◆ Task goal: Could you restate word for word every line from the one containing "What shapes are adjacent to row 1, column E?" to the end of the data below, pictures excluded?

◆ Extracted entries:
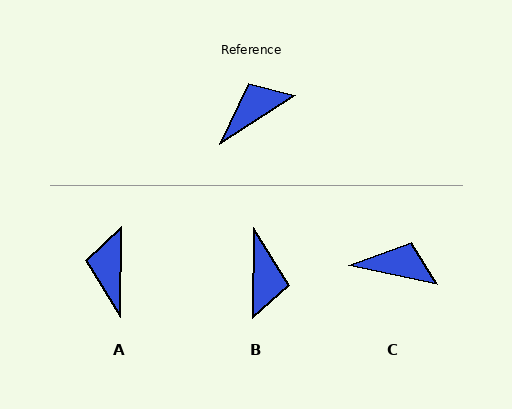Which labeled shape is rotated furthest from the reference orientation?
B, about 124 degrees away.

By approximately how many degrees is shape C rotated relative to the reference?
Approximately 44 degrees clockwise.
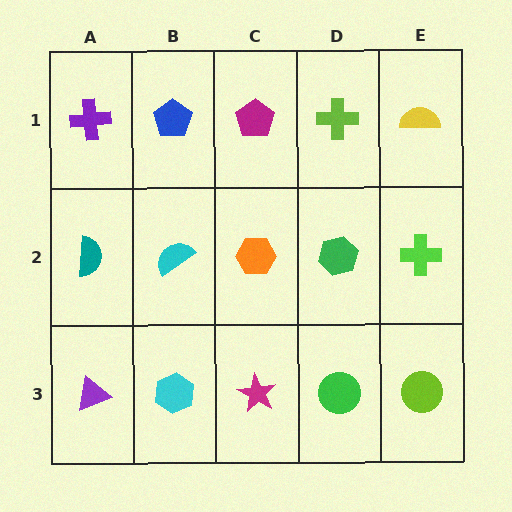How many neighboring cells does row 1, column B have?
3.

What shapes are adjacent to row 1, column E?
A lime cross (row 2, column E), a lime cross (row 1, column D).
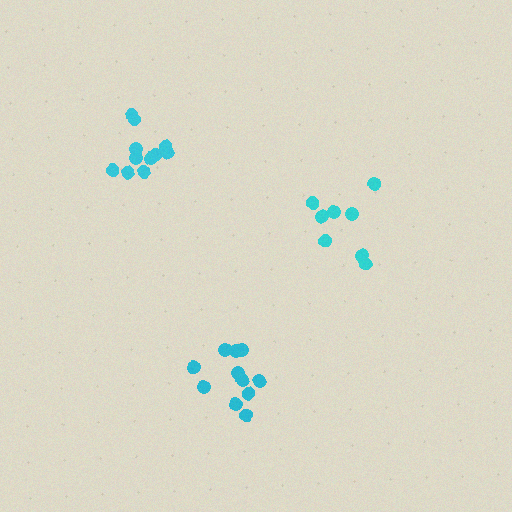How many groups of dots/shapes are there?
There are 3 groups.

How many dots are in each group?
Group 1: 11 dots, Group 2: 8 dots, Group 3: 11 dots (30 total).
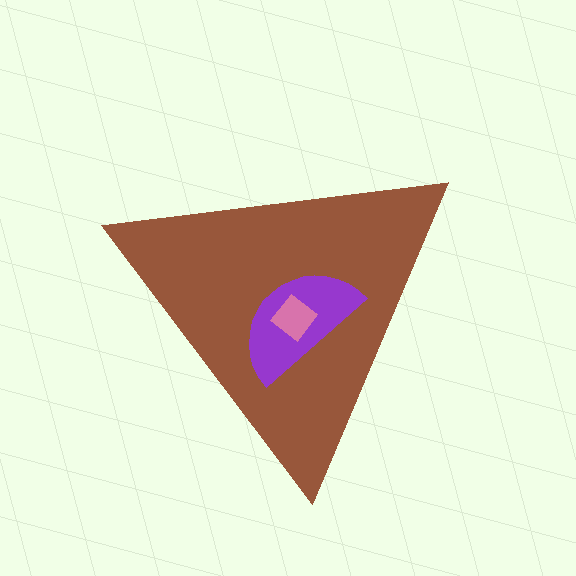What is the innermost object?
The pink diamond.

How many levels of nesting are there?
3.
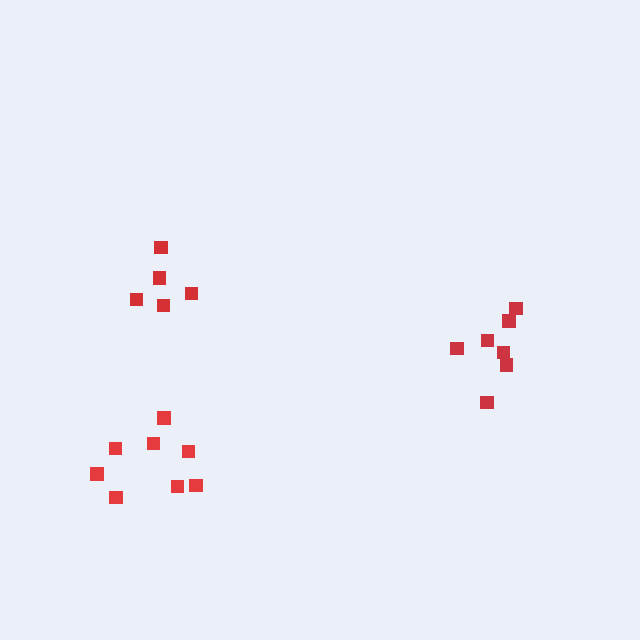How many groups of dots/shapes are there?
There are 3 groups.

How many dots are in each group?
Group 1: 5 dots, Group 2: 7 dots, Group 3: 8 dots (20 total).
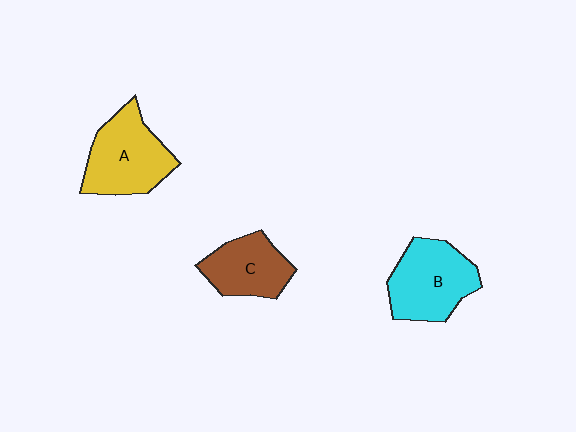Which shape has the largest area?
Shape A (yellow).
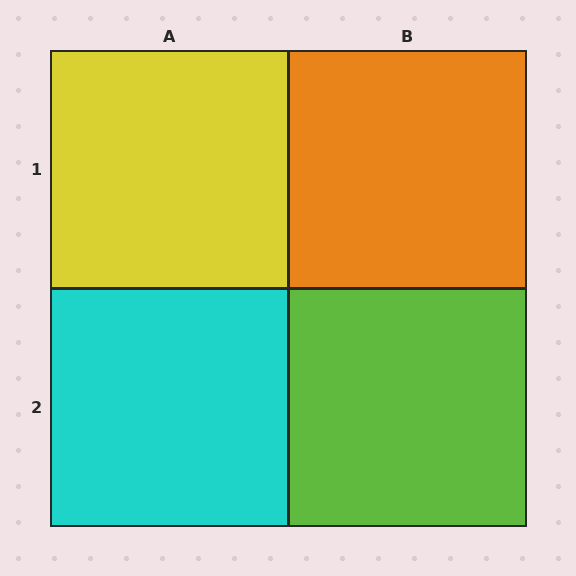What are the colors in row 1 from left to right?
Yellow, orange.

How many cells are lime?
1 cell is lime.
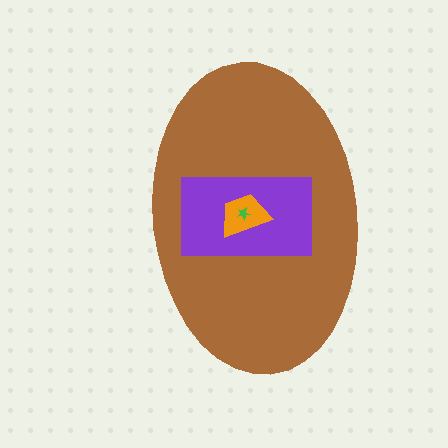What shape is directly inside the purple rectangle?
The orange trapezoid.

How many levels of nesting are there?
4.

◆ Solution to this exercise:
What shapes are adjacent to row 1, column E?
A lime cross (row 2, column E), a lime cross (row 1, column D).
How many groups of dots/shapes are there?
There are 3 groups.

How many dots are in each group?
Group 1: 11 dots, Group 2: 8 dots, Group 3: 11 dots (30 total).
What is the innermost object?
The pink diamond.

How many levels of nesting are there?
3.
How many groups of dots/shapes are there?
There are 3 groups.

How many dots are in each group?
Group 1: 5 dots, Group 2: 7 dots, Group 3: 8 dots (20 total).
Which shape has the largest area?
Shape A (yellow).
What are the colors in row 1 from left to right?
Yellow, orange.

How many cells are lime?
1 cell is lime.
What shape is directly inside the purple rectangle?
The orange trapezoid.

How many levels of nesting are there?
4.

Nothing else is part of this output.